## [The task]
Produce an exact copy of all the data below, dropping every image.

# Records for processing start

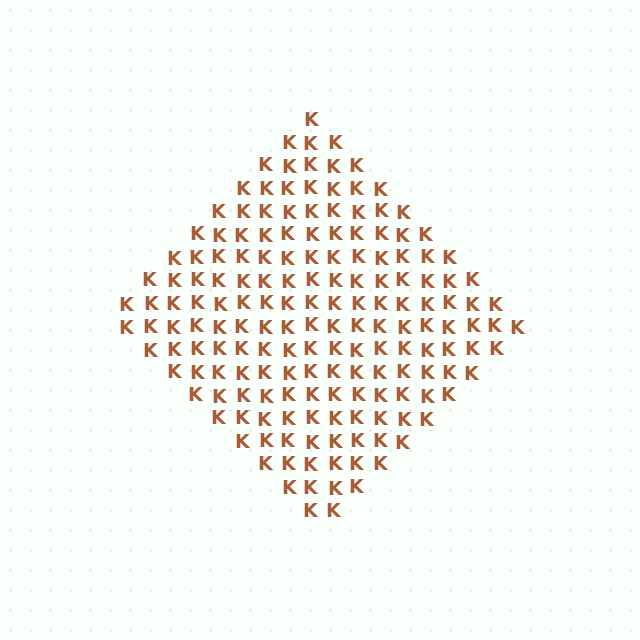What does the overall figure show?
The overall figure shows a diamond.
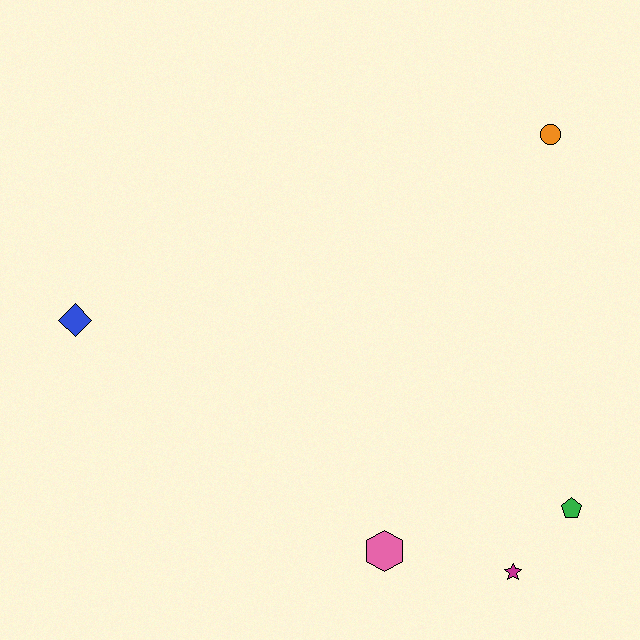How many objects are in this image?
There are 5 objects.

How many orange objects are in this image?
There is 1 orange object.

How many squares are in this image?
There are no squares.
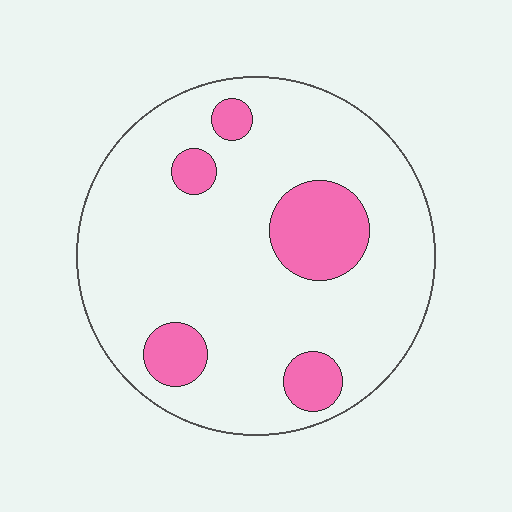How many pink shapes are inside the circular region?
5.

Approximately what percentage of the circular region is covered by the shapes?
Approximately 15%.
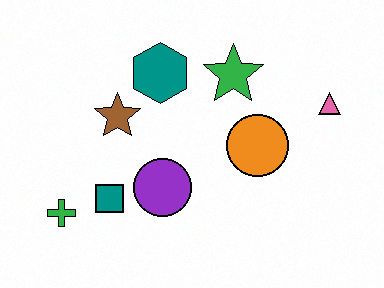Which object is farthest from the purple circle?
The pink triangle is farthest from the purple circle.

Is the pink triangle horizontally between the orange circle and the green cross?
No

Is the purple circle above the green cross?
Yes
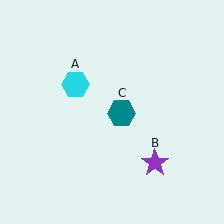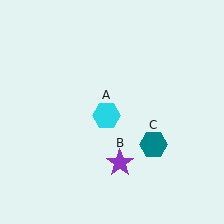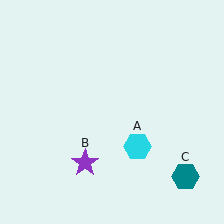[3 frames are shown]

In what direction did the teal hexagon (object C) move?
The teal hexagon (object C) moved down and to the right.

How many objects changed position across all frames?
3 objects changed position: cyan hexagon (object A), purple star (object B), teal hexagon (object C).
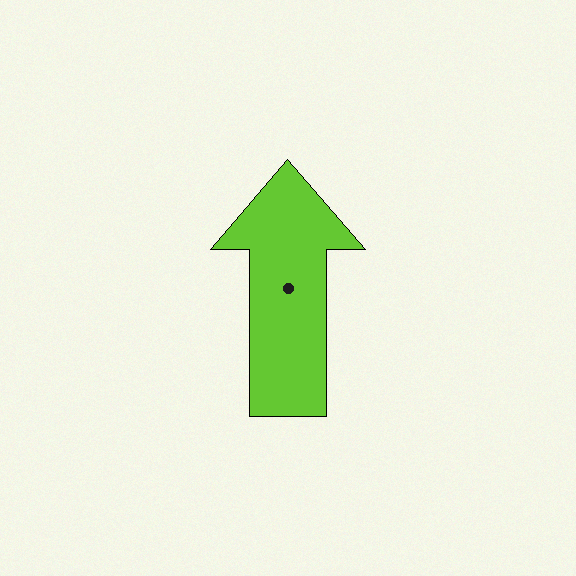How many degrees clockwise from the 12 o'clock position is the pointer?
Approximately 360 degrees.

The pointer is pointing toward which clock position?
Roughly 12 o'clock.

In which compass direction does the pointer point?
North.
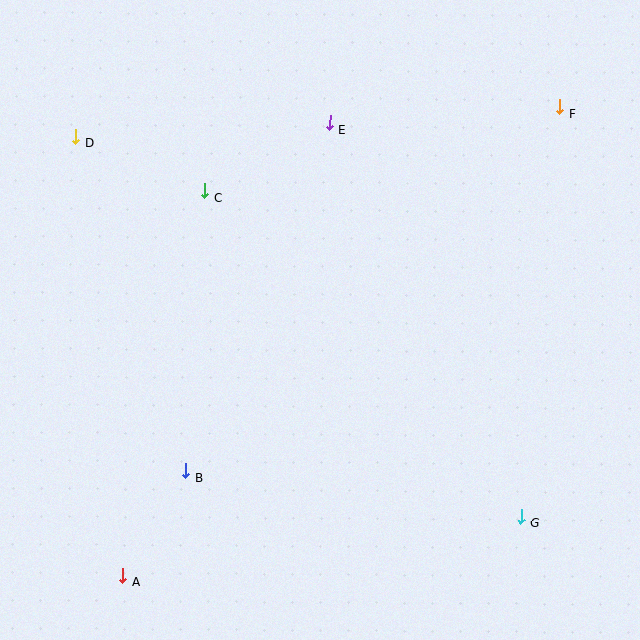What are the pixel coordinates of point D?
Point D is at (76, 143).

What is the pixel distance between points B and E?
The distance between B and E is 377 pixels.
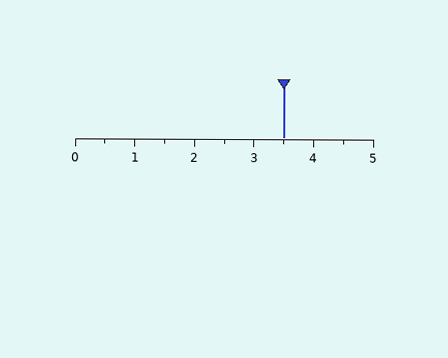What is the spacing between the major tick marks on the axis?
The major ticks are spaced 1 apart.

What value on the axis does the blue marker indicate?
The marker indicates approximately 3.5.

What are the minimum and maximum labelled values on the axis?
The axis runs from 0 to 5.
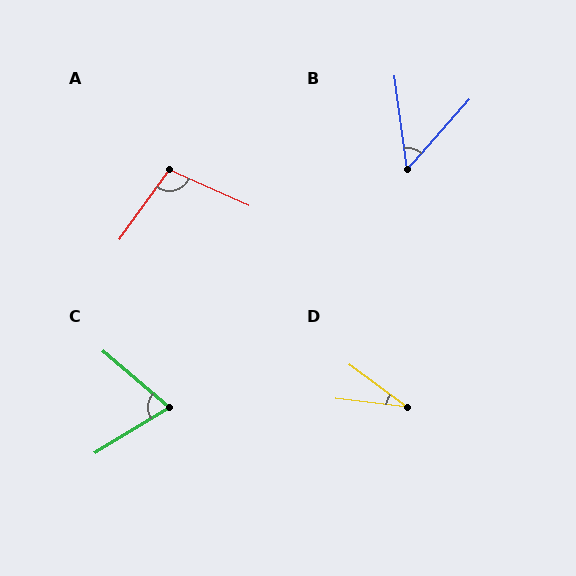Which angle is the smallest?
D, at approximately 30 degrees.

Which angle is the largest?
A, at approximately 101 degrees.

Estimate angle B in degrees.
Approximately 49 degrees.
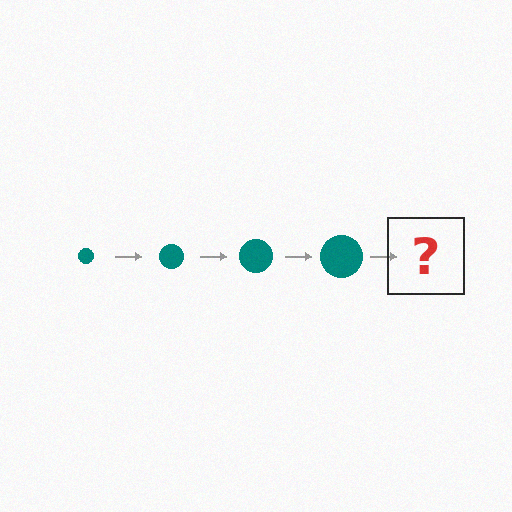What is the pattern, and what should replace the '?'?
The pattern is that the circle gets progressively larger each step. The '?' should be a teal circle, larger than the previous one.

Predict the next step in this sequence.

# Records for processing end

## [Exercise output]
What does the overall figure show?
The overall figure shows a diamond.
How many objects are in this image?
There are 5 objects.

How many orange objects are in this image?
There is 1 orange object.

How many squares are in this image?
There are no squares.
How many pink shapes are inside the circular region?
5.

Approximately what percentage of the circular region is covered by the shapes?
Approximately 15%.
Which object is farthest from the purple circle?
The pink triangle is farthest from the purple circle.

Is the pink triangle horizontally between the orange circle and the green cross?
No

Is the purple circle above the green cross?
Yes
[3 frames are shown]

In what direction did the teal hexagon (object C) move?
The teal hexagon (object C) moved down and to the right.

How many objects changed position across all frames?
3 objects changed position: cyan hexagon (object A), purple star (object B), teal hexagon (object C).
How many degrees clockwise from the 12 o'clock position is the pointer?
Approximately 360 degrees.

The pointer is pointing toward which clock position?
Roughly 12 o'clock.

In which compass direction does the pointer point?
North.
What are the pixel coordinates of point D?
Point D is at (76, 143).

What is the pixel distance between points B and E?
The distance between B and E is 377 pixels.
What is the spacing between the major tick marks on the axis?
The major ticks are spaced 1 apart.

What value on the axis does the blue marker indicate?
The marker indicates approximately 3.5.

What are the minimum and maximum labelled values on the axis?
The axis runs from 0 to 5.
Which angle is the smallest?
D, at approximately 30 degrees.

Which angle is the largest?
A, at approximately 101 degrees.

Estimate angle B in degrees.
Approximately 49 degrees.
What is the pattern, and what should replace the '?'?
The pattern is that the circle gets progressively larger each step. The '?' should be a teal circle, larger than the previous one.

Predict the next step in this sequence.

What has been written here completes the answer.